**Records to use:**
━━━━━━━━━━
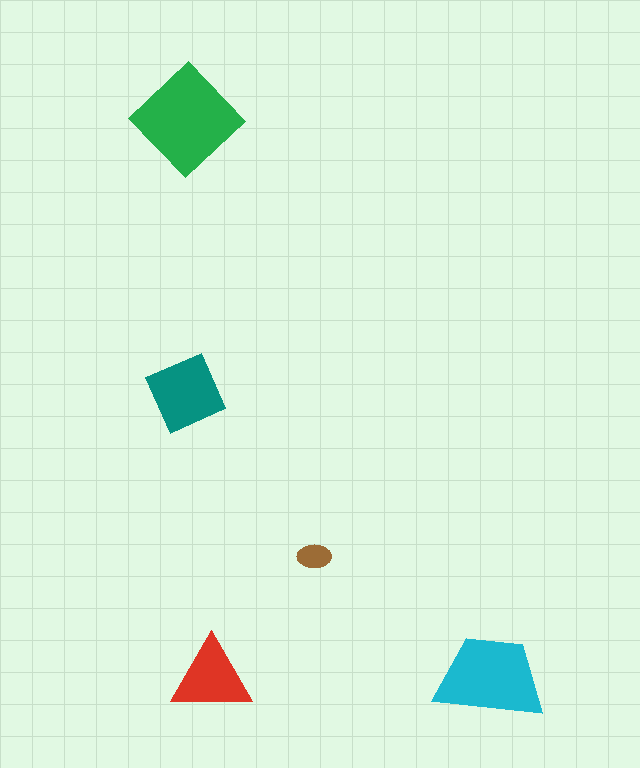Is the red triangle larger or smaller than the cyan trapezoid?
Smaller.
━━━━━━━━━━
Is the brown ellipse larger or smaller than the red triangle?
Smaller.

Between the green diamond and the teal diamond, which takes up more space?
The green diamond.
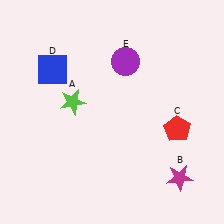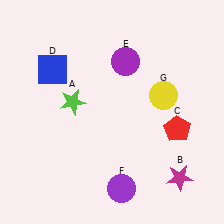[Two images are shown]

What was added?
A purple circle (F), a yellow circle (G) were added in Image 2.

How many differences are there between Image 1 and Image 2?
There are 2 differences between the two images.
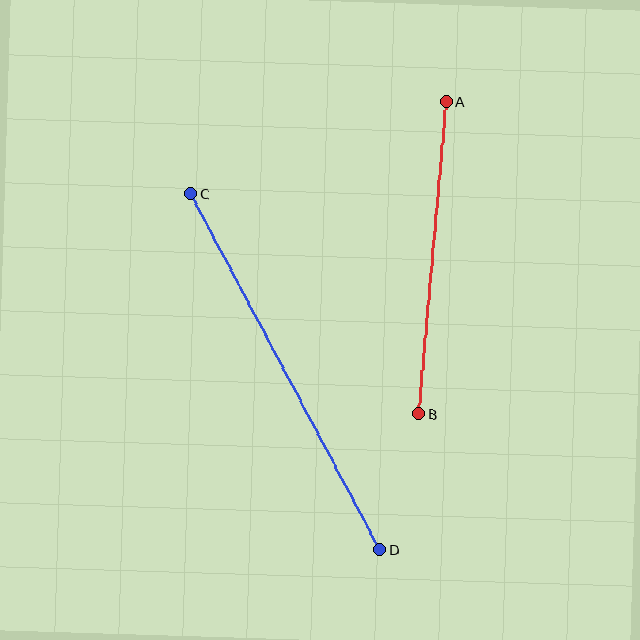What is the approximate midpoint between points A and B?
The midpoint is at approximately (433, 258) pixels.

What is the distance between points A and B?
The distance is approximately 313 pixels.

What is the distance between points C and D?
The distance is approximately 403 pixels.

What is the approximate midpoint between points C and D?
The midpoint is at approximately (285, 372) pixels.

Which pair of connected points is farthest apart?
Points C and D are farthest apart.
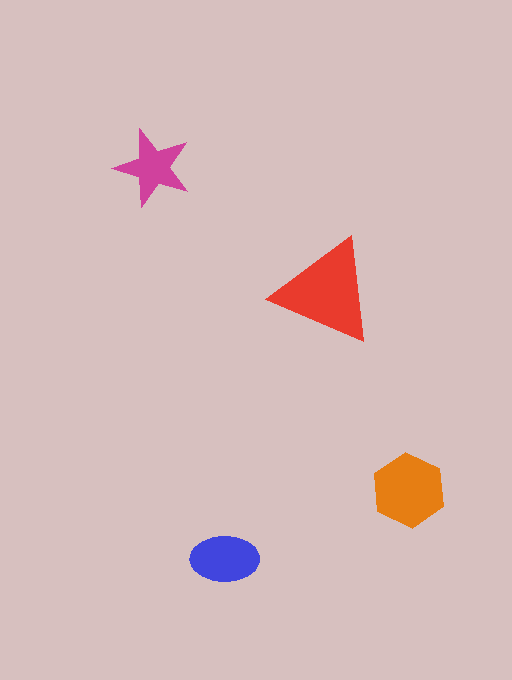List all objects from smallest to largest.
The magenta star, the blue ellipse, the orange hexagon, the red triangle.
━━━━━━━━━━
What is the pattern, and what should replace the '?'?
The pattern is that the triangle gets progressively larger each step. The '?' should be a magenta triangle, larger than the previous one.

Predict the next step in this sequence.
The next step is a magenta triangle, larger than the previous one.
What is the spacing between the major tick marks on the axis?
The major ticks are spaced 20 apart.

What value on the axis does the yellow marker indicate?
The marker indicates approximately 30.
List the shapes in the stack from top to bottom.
━━━━━━━━━━
**Task objective:** Please print exactly, and only, the lines from the line with "What is the pattern, and" to the line with "List the shapes", both included.

**Written response:**
What is the pattern, and what should replace the '?'?
The pattern is that the triangle gets progressively larger each step. The '?' should be a magenta triangle, larger than the previous one.

Predict the next step in this sequence.
The next step is a magenta triangle, larger than the previous one.
What is the spacing between the major tick marks on the axis?
The major ticks are spaced 20 apart.

What value on the axis does the yellow marker indicate?
The marker indicates approximately 30.
List the shapes in the stack from top to bottom.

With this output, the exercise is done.